══ ROWS ══

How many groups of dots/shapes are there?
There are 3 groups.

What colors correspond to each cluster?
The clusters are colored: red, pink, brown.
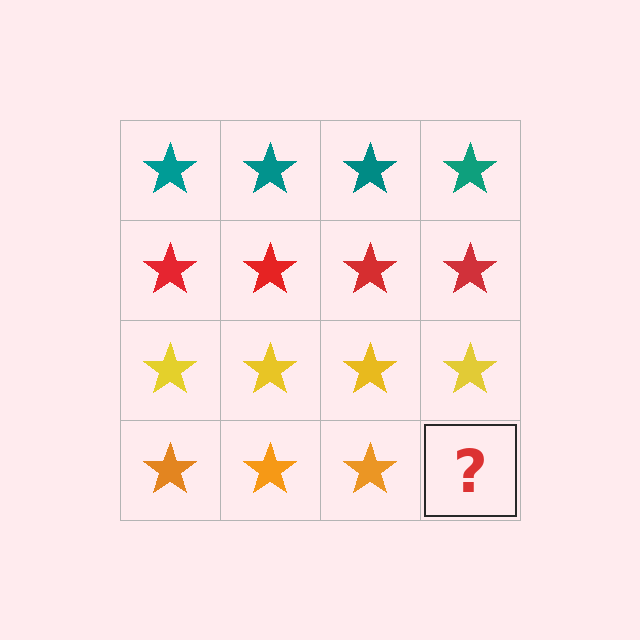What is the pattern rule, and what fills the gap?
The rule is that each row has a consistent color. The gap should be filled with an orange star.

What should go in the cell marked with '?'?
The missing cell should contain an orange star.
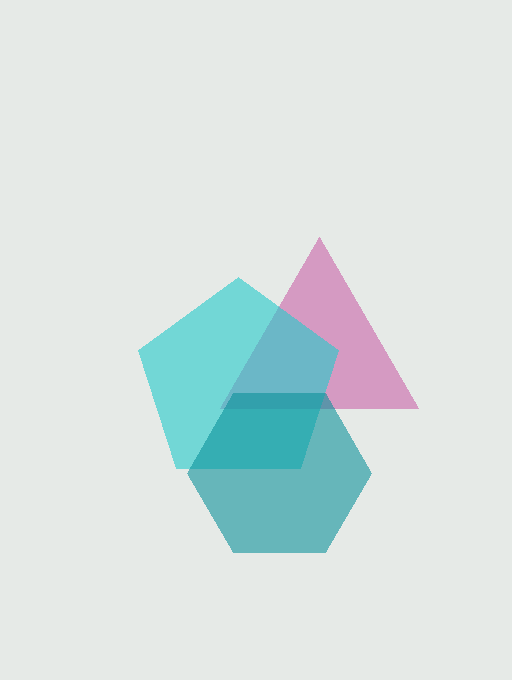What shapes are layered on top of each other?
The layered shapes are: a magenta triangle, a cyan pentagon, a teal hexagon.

═══

**TASK DETAILS:** Output all the records, word for word, with no pictures in the copy.

**TASK RESPONSE:**
How many groups of dots/shapes are there?
There are 3 groups.

What colors correspond to each cluster?
The clusters are colored: red, pink, brown.
What is the pattern rule, and what fills the gap?
The rule is that each row has a consistent color. The gap should be filled with an orange star.

What should go in the cell marked with '?'?
The missing cell should contain an orange star.
What shapes are layered on top of each other?
The layered shapes are: a magenta triangle, a cyan pentagon, a teal hexagon.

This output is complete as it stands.